Description of the task
The records are set out below this line. Return exactly the lines from the one containing "What shape is hidden in the image?" through the last, and exclude the pictures.

Questions regarding geometric shapes
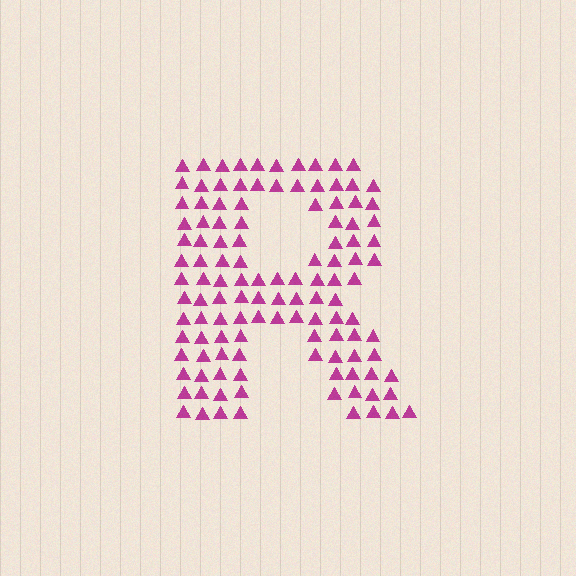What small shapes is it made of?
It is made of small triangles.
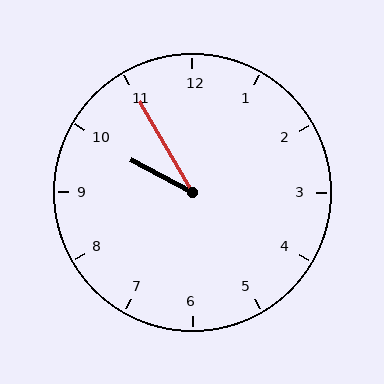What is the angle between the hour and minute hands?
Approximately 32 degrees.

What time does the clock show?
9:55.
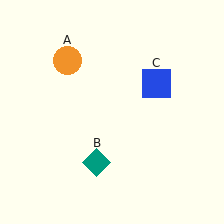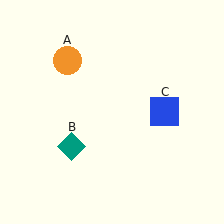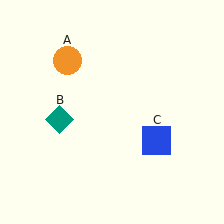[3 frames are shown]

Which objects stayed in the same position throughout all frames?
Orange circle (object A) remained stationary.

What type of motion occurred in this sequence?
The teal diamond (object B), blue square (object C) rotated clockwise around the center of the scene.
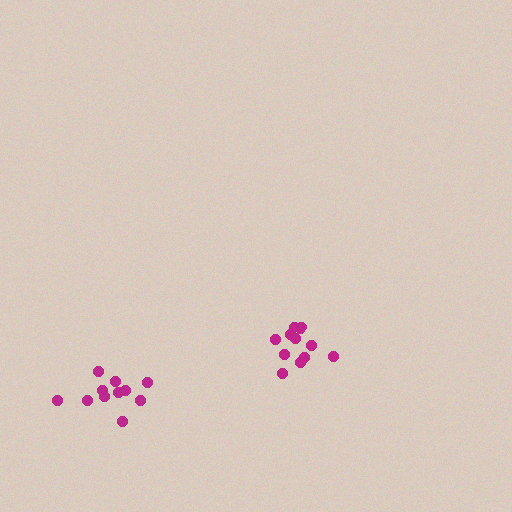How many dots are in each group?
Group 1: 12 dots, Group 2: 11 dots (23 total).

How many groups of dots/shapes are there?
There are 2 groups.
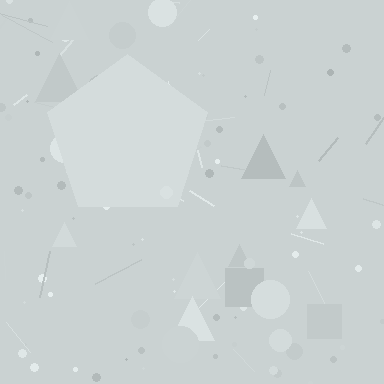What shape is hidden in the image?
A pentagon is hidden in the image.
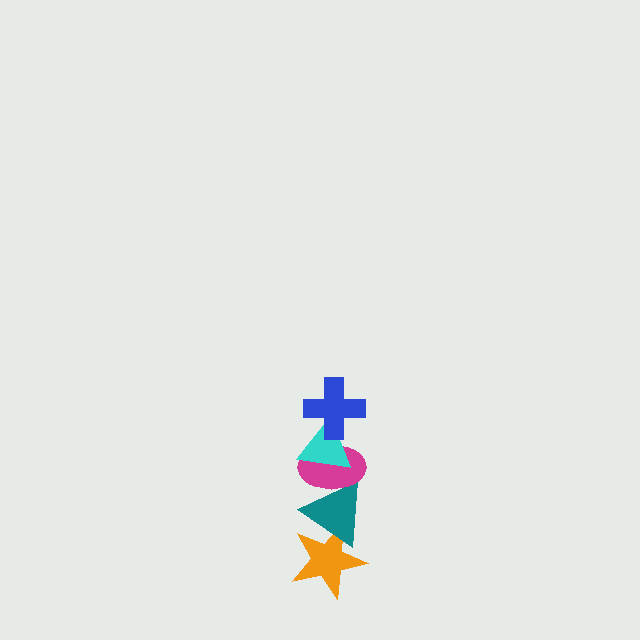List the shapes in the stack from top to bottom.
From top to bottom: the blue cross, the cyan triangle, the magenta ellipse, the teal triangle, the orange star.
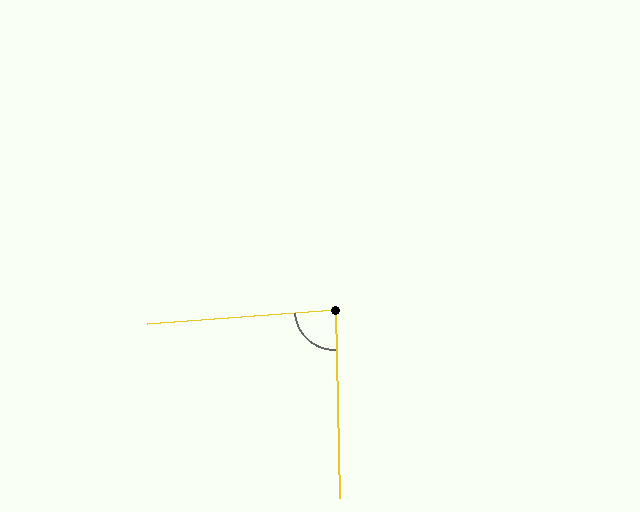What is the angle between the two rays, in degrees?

Response to this exercise
What shape is hidden in the image?
A pentagon is hidden in the image.
List the shapes in the stack from top to bottom.
From top to bottom: the blue cross, the cyan triangle, the magenta ellipse, the teal triangle, the orange star.
What is the angle between the two rays, in degrees?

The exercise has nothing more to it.